Restate all of the entries exactly, dropping any pictures they hold.

-- Start of Data for processing --

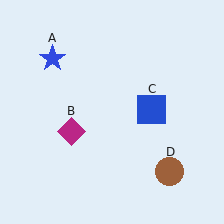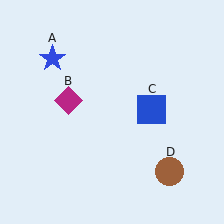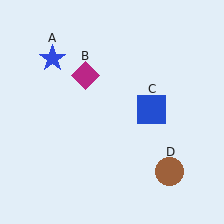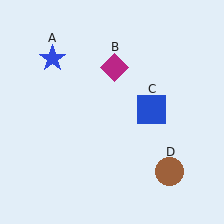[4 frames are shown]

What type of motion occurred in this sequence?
The magenta diamond (object B) rotated clockwise around the center of the scene.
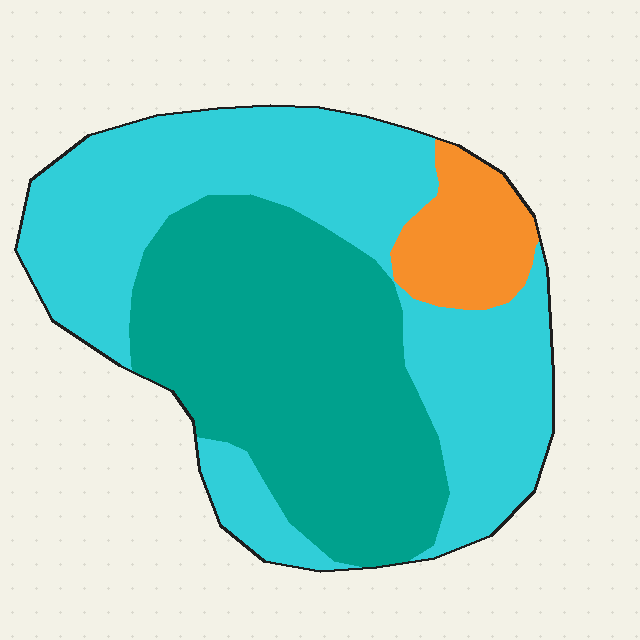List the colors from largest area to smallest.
From largest to smallest: cyan, teal, orange.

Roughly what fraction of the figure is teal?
Teal covers roughly 40% of the figure.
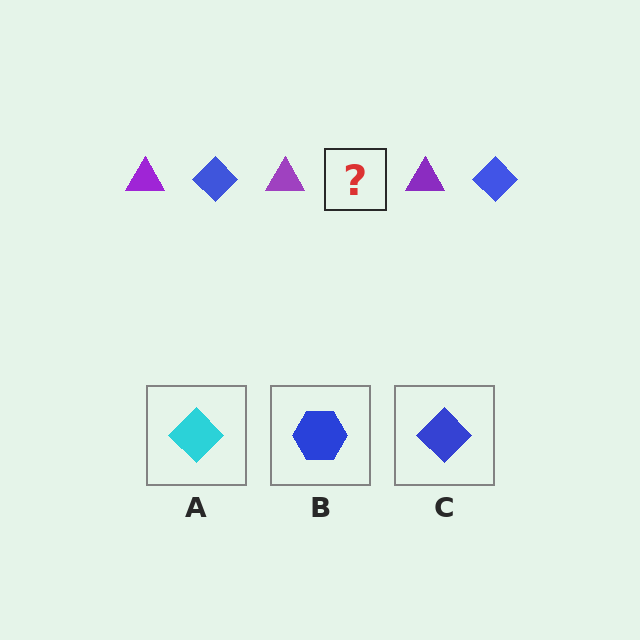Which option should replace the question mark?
Option C.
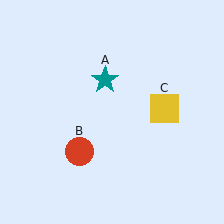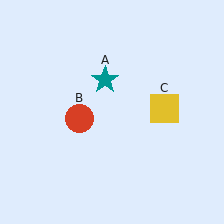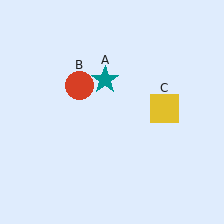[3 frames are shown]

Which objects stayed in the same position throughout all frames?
Teal star (object A) and yellow square (object C) remained stationary.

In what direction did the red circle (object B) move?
The red circle (object B) moved up.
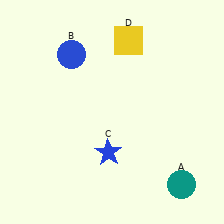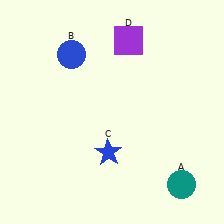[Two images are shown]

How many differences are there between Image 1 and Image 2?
There is 1 difference between the two images.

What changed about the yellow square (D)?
In Image 1, D is yellow. In Image 2, it changed to purple.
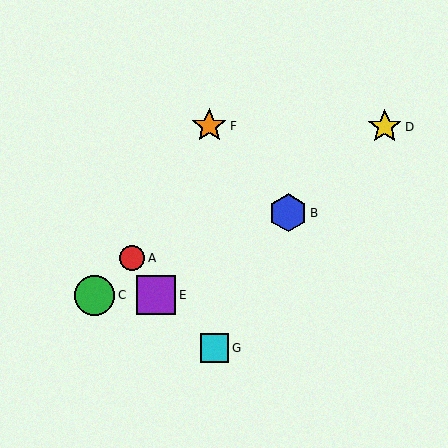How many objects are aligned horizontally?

-- End of Data for processing --

Answer:
[4 frames are shown]

What type of motion occurred in this sequence?
The magenta diamond (object B) rotated clockwise around the center of the scene.
List the colors from largest area to smallest.
From largest to smallest: cyan, teal, orange.

Roughly what fraction of the figure is teal?
Teal covers roughly 40% of the figure.
Which option should replace the question mark?
Option C.
[3 frames are shown]

Which objects stayed in the same position throughout all frames?
Teal star (object A) and yellow square (object C) remained stationary.

In what direction did the red circle (object B) move?
The red circle (object B) moved up.
[Two images are shown]

How many differences are there between Image 1 and Image 2?
There is 1 difference between the two images.

What changed about the yellow square (D)?
In Image 1, D is yellow. In Image 2, it changed to purple.
How many objects are aligned horizontally?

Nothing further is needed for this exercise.